* DATA EXCERPTS
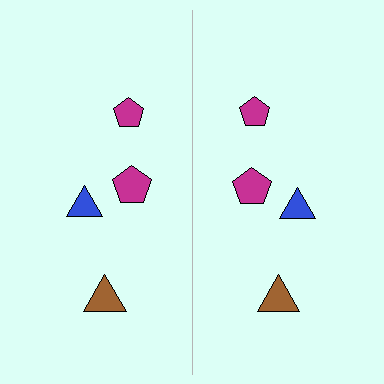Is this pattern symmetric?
Yes, this pattern has bilateral (reflection) symmetry.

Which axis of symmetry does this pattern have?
The pattern has a vertical axis of symmetry running through the center of the image.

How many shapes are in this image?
There are 8 shapes in this image.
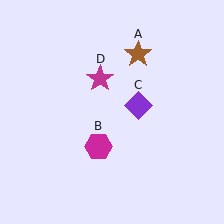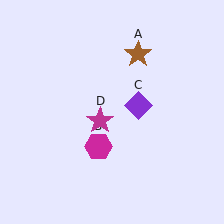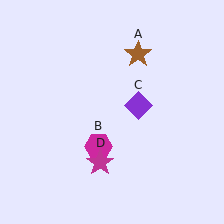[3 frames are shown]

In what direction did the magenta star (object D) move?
The magenta star (object D) moved down.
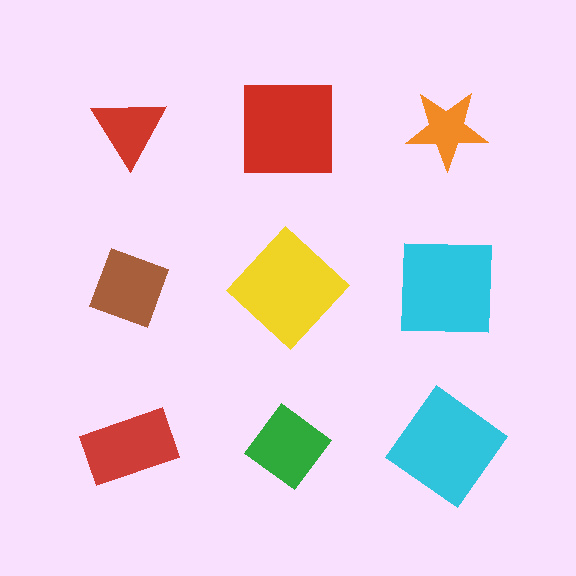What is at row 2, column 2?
A yellow diamond.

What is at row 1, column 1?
A red triangle.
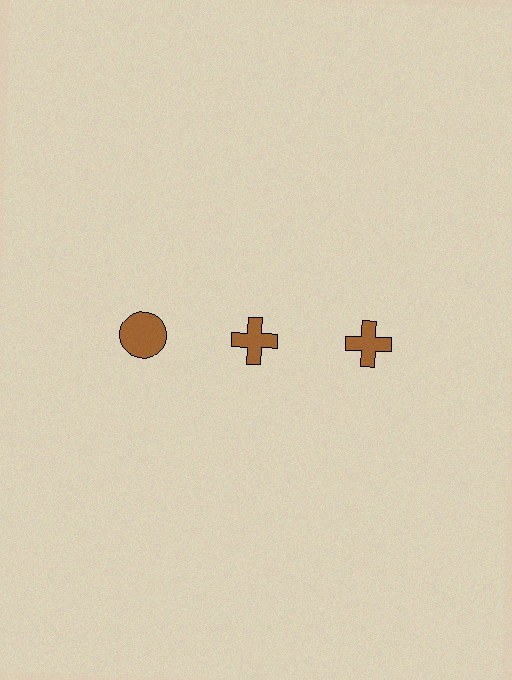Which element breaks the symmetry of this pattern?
The brown circle in the top row, leftmost column breaks the symmetry. All other shapes are brown crosses.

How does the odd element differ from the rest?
It has a different shape: circle instead of cross.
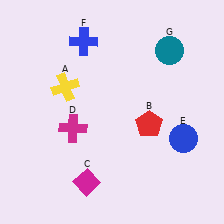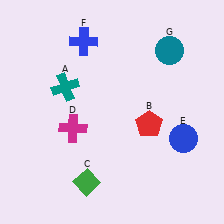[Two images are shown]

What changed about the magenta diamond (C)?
In Image 1, C is magenta. In Image 2, it changed to green.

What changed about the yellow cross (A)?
In Image 1, A is yellow. In Image 2, it changed to teal.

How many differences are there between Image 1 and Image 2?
There are 2 differences between the two images.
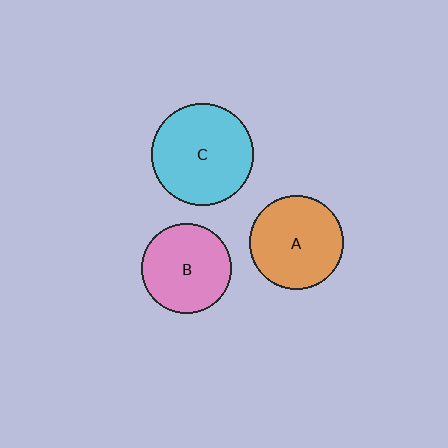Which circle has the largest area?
Circle C (cyan).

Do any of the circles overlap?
No, none of the circles overlap.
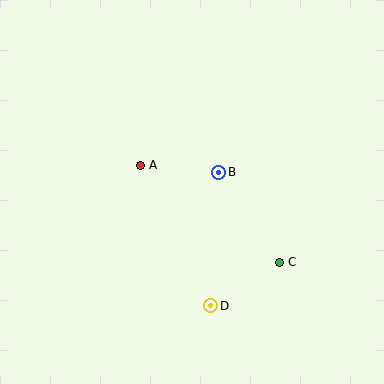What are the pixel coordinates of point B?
Point B is at (219, 172).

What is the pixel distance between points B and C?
The distance between B and C is 109 pixels.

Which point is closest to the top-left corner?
Point A is closest to the top-left corner.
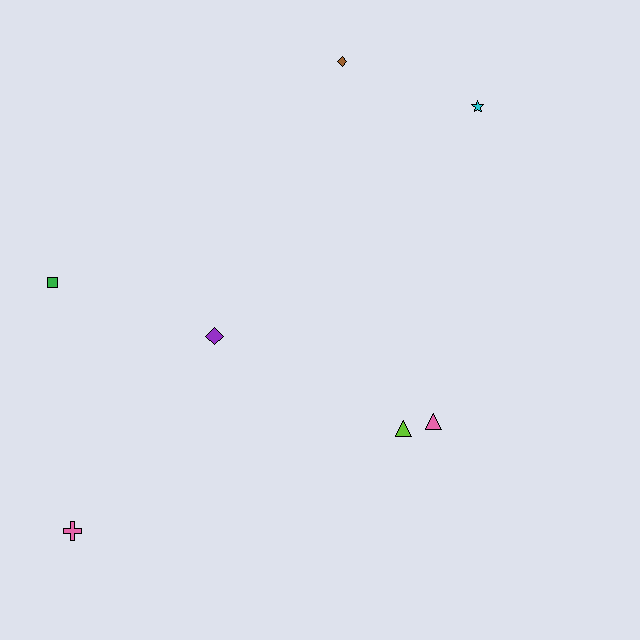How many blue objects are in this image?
There are no blue objects.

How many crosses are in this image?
There is 1 cross.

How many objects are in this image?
There are 7 objects.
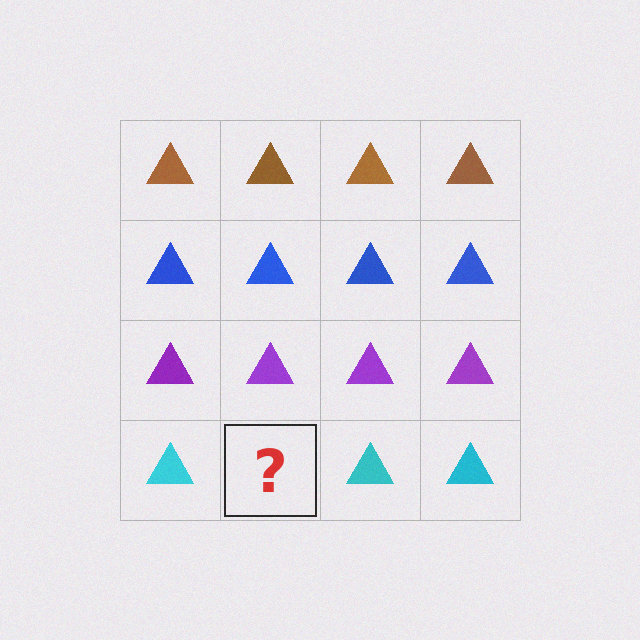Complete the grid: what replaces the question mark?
The question mark should be replaced with a cyan triangle.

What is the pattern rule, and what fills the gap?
The rule is that each row has a consistent color. The gap should be filled with a cyan triangle.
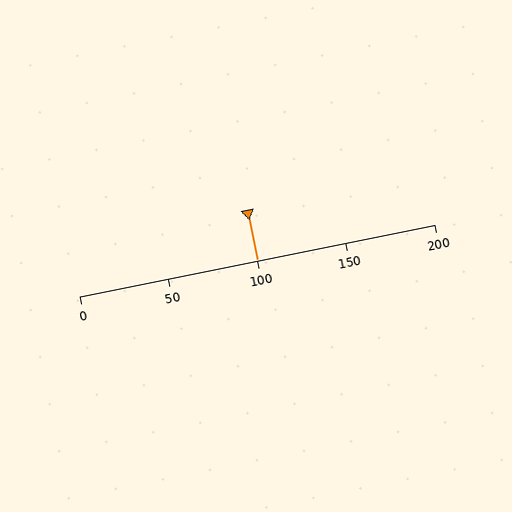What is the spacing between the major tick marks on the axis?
The major ticks are spaced 50 apart.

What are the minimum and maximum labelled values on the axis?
The axis runs from 0 to 200.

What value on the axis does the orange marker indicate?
The marker indicates approximately 100.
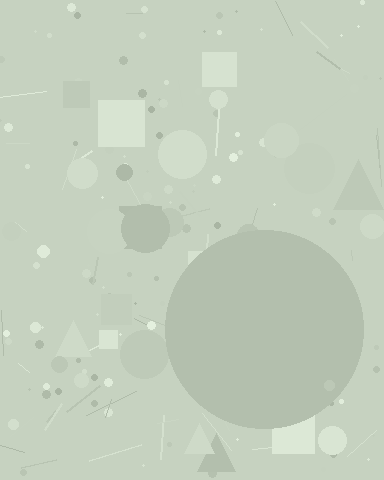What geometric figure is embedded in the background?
A circle is embedded in the background.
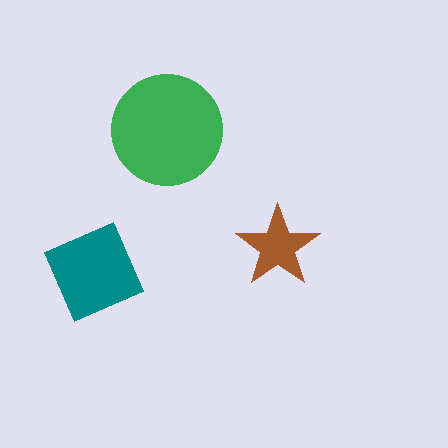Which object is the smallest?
The brown star.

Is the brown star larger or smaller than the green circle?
Smaller.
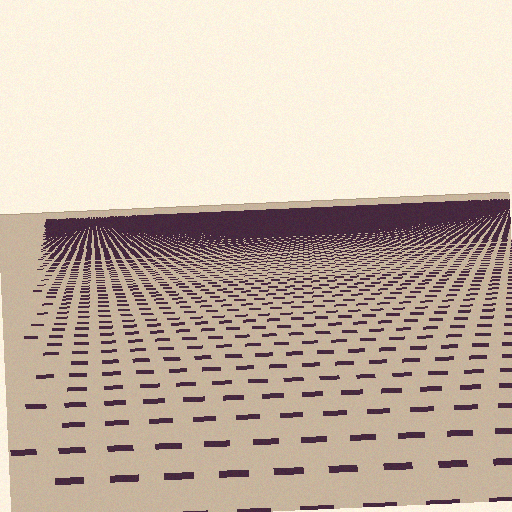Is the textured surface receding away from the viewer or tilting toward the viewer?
The surface is receding away from the viewer. Texture elements get smaller and denser toward the top.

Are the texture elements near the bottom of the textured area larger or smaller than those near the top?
Larger. Near the bottom, elements are closer to the viewer and appear at a bigger on-screen size.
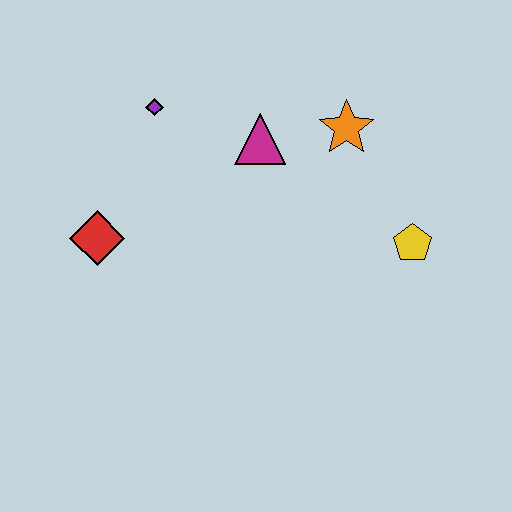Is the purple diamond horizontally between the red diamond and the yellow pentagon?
Yes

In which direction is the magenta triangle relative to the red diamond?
The magenta triangle is to the right of the red diamond.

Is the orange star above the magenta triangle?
Yes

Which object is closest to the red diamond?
The purple diamond is closest to the red diamond.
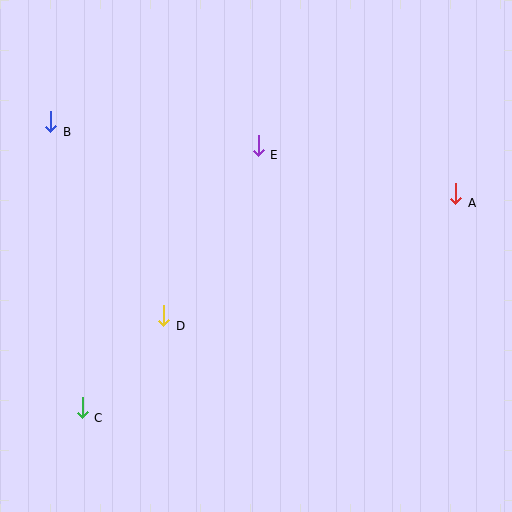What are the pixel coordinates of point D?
Point D is at (164, 326).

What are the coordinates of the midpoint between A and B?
The midpoint between A and B is at (253, 167).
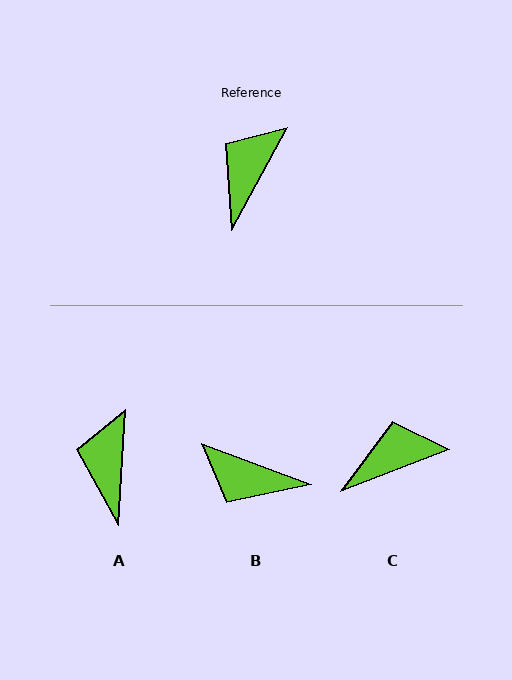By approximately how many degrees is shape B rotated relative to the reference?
Approximately 98 degrees counter-clockwise.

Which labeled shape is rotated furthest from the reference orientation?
B, about 98 degrees away.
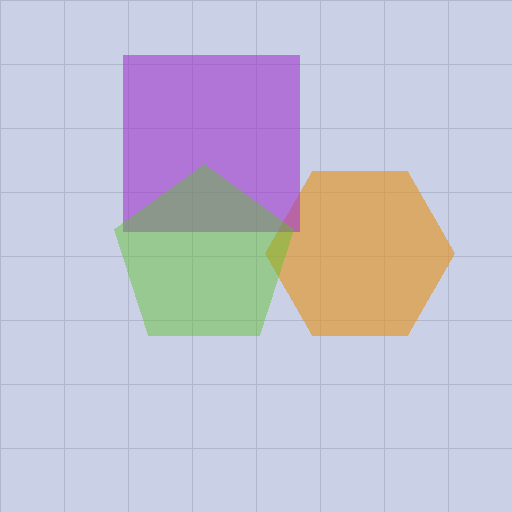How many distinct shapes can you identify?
There are 3 distinct shapes: an orange hexagon, a purple square, a lime pentagon.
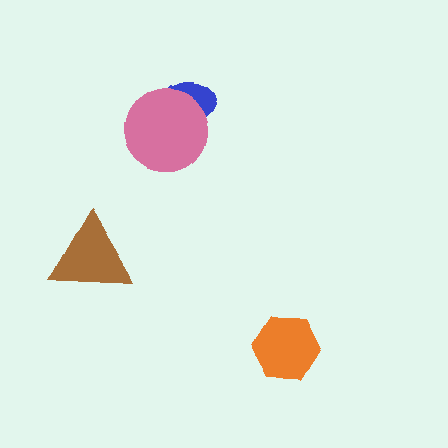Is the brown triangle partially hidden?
No, no other shape covers it.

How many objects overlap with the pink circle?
1 object overlaps with the pink circle.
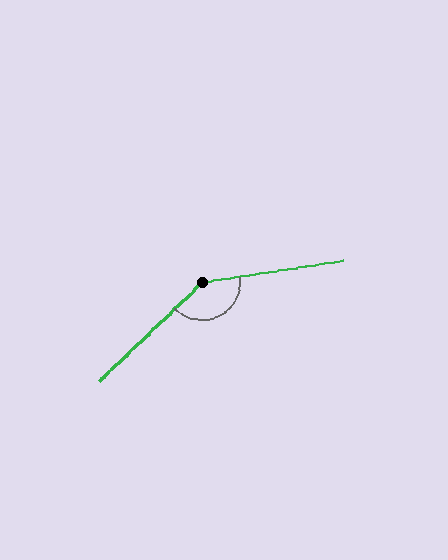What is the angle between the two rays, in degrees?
Approximately 145 degrees.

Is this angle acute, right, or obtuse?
It is obtuse.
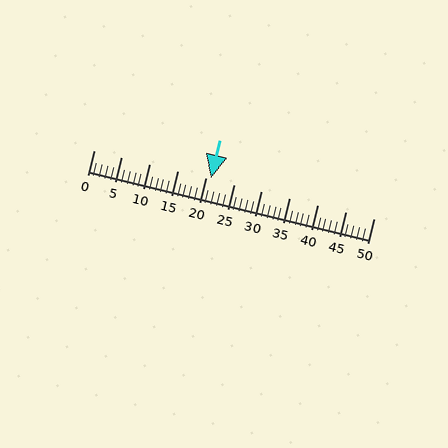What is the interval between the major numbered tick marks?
The major tick marks are spaced 5 units apart.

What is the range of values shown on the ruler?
The ruler shows values from 0 to 50.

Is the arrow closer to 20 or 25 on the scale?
The arrow is closer to 20.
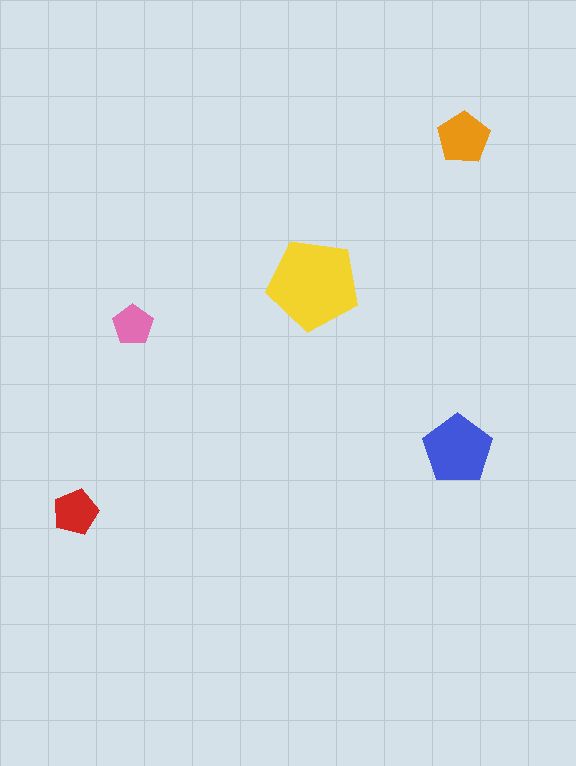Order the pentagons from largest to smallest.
the yellow one, the blue one, the orange one, the red one, the pink one.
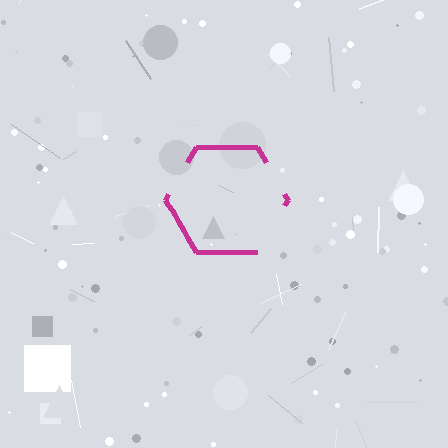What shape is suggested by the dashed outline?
The dashed outline suggests a hexagon.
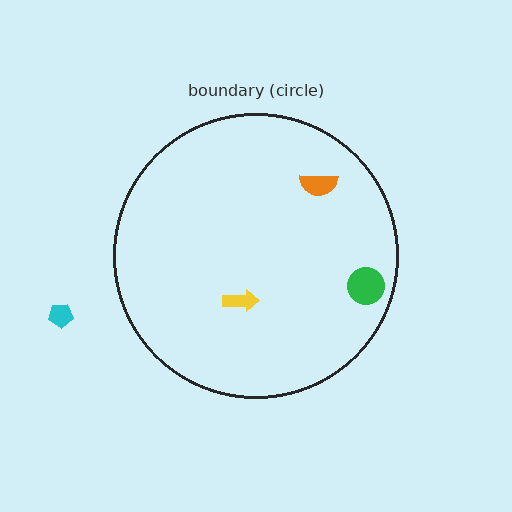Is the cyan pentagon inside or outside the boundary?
Outside.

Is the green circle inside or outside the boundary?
Inside.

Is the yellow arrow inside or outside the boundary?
Inside.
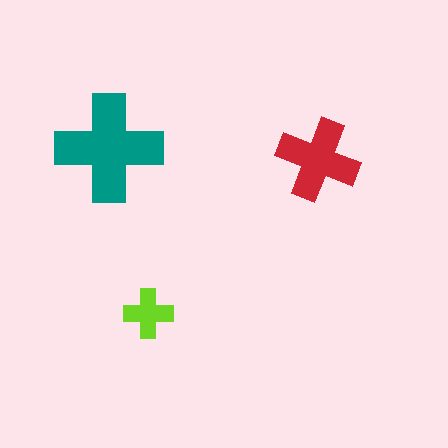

* TASK PROMPT
Without the pictures, output the full listing exactly as it stands.

* CORRECT RESULT
Is this pattern symmetric?
Yes, this pattern has bilateral (reflection) symmetry.

Which axis of symmetry does this pattern have?
The pattern has a vertical axis of symmetry running through the center of the image.

How many shapes are in this image?
There are 8 shapes in this image.
[3 frames are shown]

In what direction did the magenta star (object D) move?
The magenta star (object D) moved down.
What is at row 2, column 2?
A yellow diamond.

What is at row 1, column 1?
A red triangle.
Which element breaks the symmetry of this pattern?
The brown circle in the top row, leftmost column breaks the symmetry. All other shapes are brown crosses.

How does the odd element differ from the rest?
It has a different shape: circle instead of cross.
[Two images are shown]

What changed about the magenta diamond (C)?
In Image 1, C is magenta. In Image 2, it changed to green.

What changed about the yellow cross (A)?
In Image 1, A is yellow. In Image 2, it changed to teal.

How many differences are there between Image 1 and Image 2?
There are 2 differences between the two images.
Which circle has the largest area?
Circle C (cyan).

Do any of the circles overlap?
No, none of the circles overlap.
What are the pixel coordinates of point B?
Point B is at (219, 172).

What is the pixel distance between points B and C?
The distance between B and C is 109 pixels.

Which point is closest to the top-left corner?
Point A is closest to the top-left corner.
How many blue objects are in this image?
There are no blue objects.

How many crosses are in this image?
There is 1 cross.

How many objects are in this image?
There are 7 objects.
Complete the grid: what replaces the question mark?
The question mark should be replaced with a cyan triangle.

What is the pattern rule, and what fills the gap?
The rule is that each row has a consistent color. The gap should be filled with a cyan triangle.
What is the spacing between the major tick marks on the axis?
The major ticks are spaced 50 apart.

What are the minimum and maximum labelled values on the axis?
The axis runs from 0 to 200.

What value on the axis does the orange marker indicate?
The marker indicates approximately 100.
What geometric figure is embedded in the background?
A circle is embedded in the background.
Which object is the smallest?
The brown star.

Is the brown star larger or smaller than the green circle?
Smaller.
Is the textured surface receding away from the viewer or tilting toward the viewer?
The surface is receding away from the viewer. Texture elements get smaller and denser toward the top.

Are the texture elements near the bottom of the textured area larger or smaller than those near the top?
Larger. Near the bottom, elements are closer to the viewer and appear at a bigger on-screen size.
Is the purple diamond horizontally between the red diamond and the yellow pentagon?
Yes

In which direction is the magenta triangle relative to the red diamond?
The magenta triangle is to the right of the red diamond.

Is the orange star above the magenta triangle?
Yes

Which object is closest to the red diamond?
The purple diamond is closest to the red diamond.
What are the pixel coordinates of point D?
Point D is at (164, 326).

What are the coordinates of the midpoint between A and B?
The midpoint between A and B is at (253, 167).
By approximately how many degrees is shape B rotated relative to the reference?
Approximately 98 degrees counter-clockwise.

Which labeled shape is rotated furthest from the reference orientation?
B, about 98 degrees away.
How many distinct shapes can you identify?
There are 3 distinct shapes: an orange hexagon, a purple square, a lime pentagon.
Is the brown triangle partially hidden?
No, no other shape covers it.

How many objects overlap with the pink circle?
1 object overlaps with the pink circle.
What is the angle between the two rays, in degrees?
Approximately 145 degrees.

Is this angle acute, right, or obtuse?
It is obtuse.
What is the interval between the major numbered tick marks?
The major tick marks are spaced 5 units apart.

What is the range of values shown on the ruler?
The ruler shows values from 0 to 50.

Is the arrow closer to 20 or 25 on the scale?
The arrow is closer to 20.
Order the pentagons from largest to smallest.
the yellow one, the blue one, the orange one, the red one, the pink one.
What shape is suggested by the dashed outline?
The dashed outline suggests a hexagon.
Is the cyan pentagon inside or outside the boundary?
Outside.

Is the green circle inside or outside the boundary?
Inside.

Is the yellow arrow inside or outside the boundary?
Inside.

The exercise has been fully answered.